[Given task]:
Repeat exactly the lines from the line with "Which two points are closest to each other?" to the line with "[Two images are shown]", including both, and leave out any pictures.

[Recorded data]:
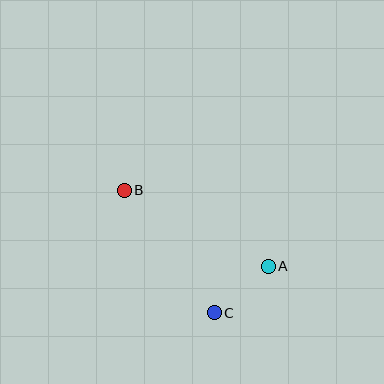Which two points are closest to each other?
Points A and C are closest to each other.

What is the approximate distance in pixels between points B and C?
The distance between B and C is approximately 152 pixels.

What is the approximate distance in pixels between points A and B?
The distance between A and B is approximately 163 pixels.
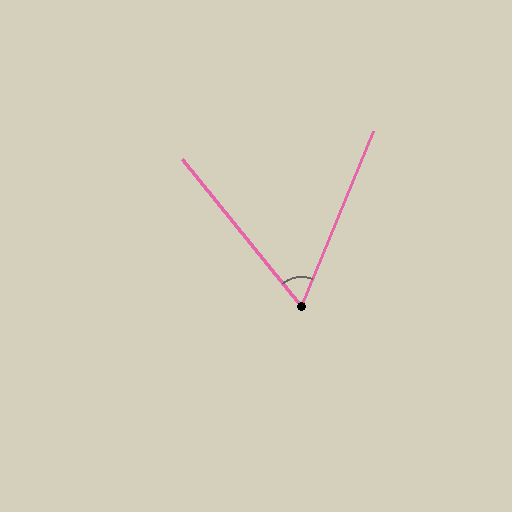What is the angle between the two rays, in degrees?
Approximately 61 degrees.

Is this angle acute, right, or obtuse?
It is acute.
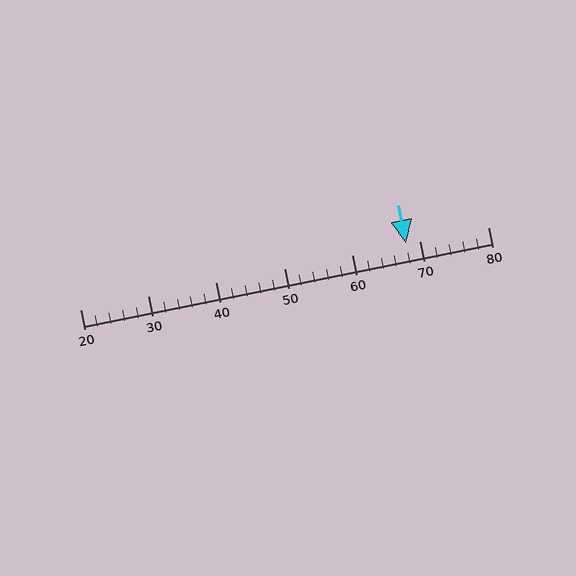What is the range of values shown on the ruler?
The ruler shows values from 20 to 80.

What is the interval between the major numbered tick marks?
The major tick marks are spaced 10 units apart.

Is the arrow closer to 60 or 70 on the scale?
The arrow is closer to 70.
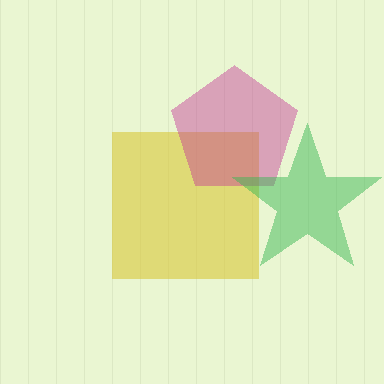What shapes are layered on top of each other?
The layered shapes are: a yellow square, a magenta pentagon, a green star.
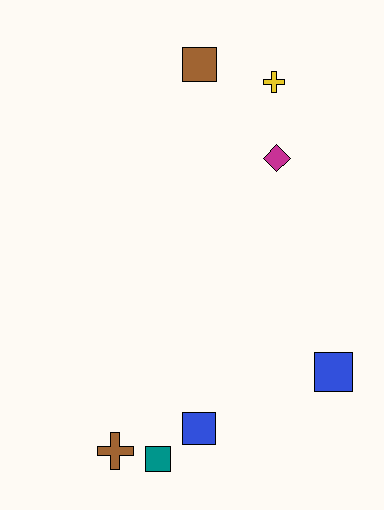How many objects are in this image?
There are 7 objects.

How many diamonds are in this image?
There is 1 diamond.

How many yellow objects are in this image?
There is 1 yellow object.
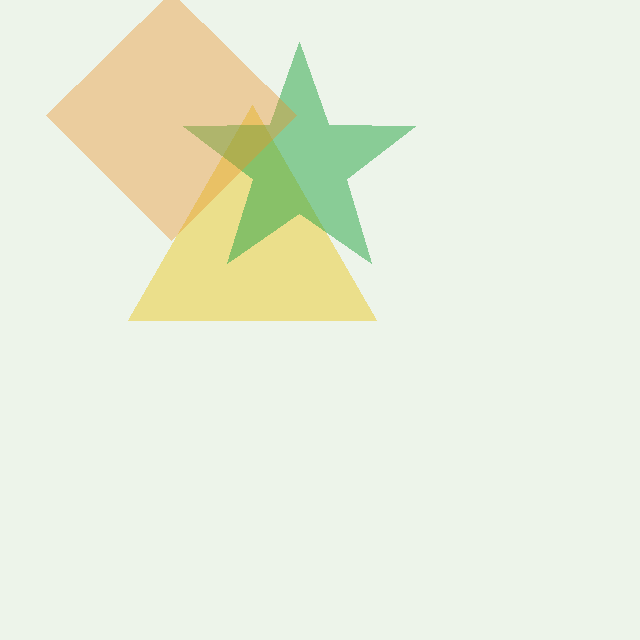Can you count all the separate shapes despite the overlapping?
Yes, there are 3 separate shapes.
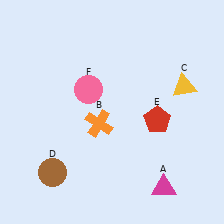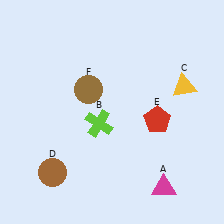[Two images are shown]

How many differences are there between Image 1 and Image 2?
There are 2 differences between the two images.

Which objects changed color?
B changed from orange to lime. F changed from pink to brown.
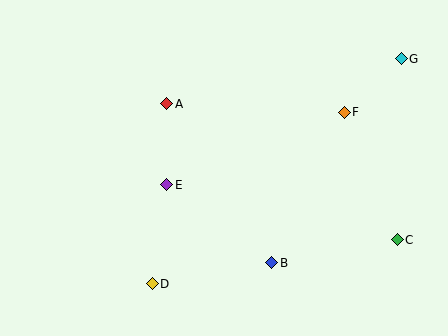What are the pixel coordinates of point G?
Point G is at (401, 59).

==

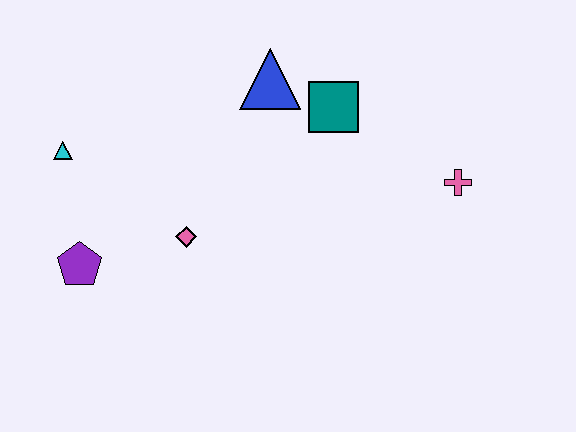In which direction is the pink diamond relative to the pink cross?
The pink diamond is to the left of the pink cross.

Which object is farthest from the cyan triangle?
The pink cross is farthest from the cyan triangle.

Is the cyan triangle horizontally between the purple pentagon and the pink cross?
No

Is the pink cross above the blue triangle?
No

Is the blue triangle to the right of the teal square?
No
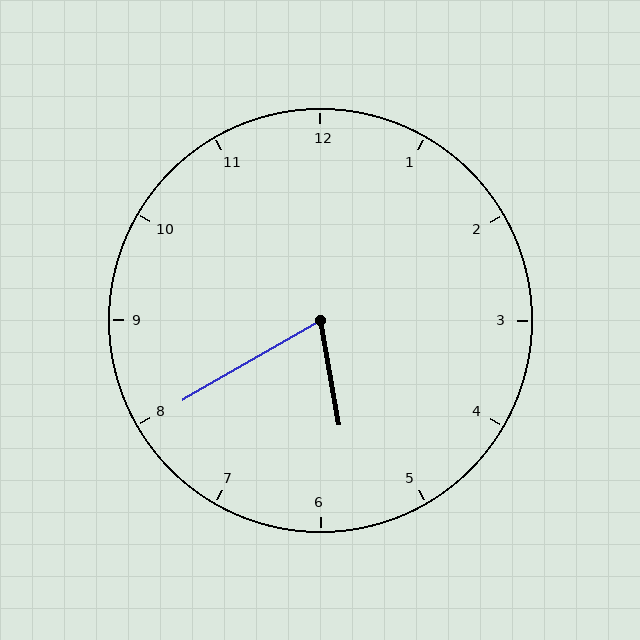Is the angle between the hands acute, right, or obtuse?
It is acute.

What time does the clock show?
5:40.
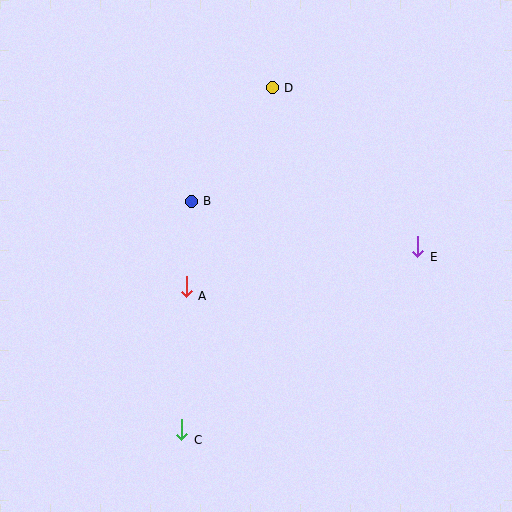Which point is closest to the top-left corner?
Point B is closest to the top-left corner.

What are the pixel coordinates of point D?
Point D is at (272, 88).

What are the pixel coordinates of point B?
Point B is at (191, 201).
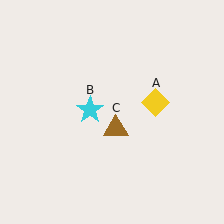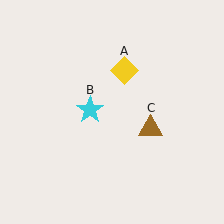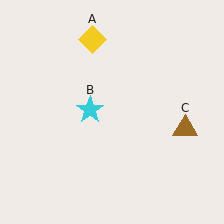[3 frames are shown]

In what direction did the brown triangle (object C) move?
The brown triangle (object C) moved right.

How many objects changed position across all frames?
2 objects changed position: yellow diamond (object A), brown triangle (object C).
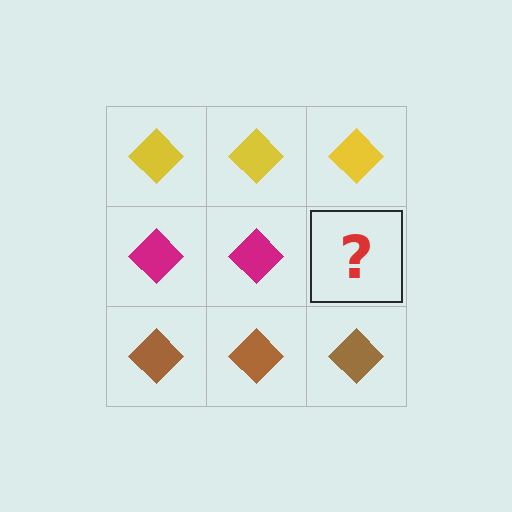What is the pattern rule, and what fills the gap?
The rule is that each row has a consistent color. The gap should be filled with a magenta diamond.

[Full answer]:
Which two points are closest to each other?
Points A and C are closest to each other.

What is the approximate distance in pixels between points B and C?
The distance between B and C is approximately 152 pixels.

What is the approximate distance in pixels between points A and B?
The distance between A and B is approximately 163 pixels.
What is the angle between the two rays, in degrees?
Approximately 61 degrees.

Is this angle acute, right, or obtuse?
It is acute.
What is the range of values shown on the ruler?
The ruler shows values from 20 to 80.

What is the interval between the major numbered tick marks?
The major tick marks are spaced 10 units apart.

Is the arrow closer to 60 or 70 on the scale?
The arrow is closer to 70.
What shapes are layered on top of each other?
The layered shapes are: a yellow square, a magenta pentagon, a green star.
How many objects are in this image?
There are 7 objects.

How many diamonds are in this image?
There is 1 diamond.

How many yellow objects are in this image?
There is 1 yellow object.
Can you count all the separate shapes despite the overlapping?
Yes, there are 3 separate shapes.
[Two images are shown]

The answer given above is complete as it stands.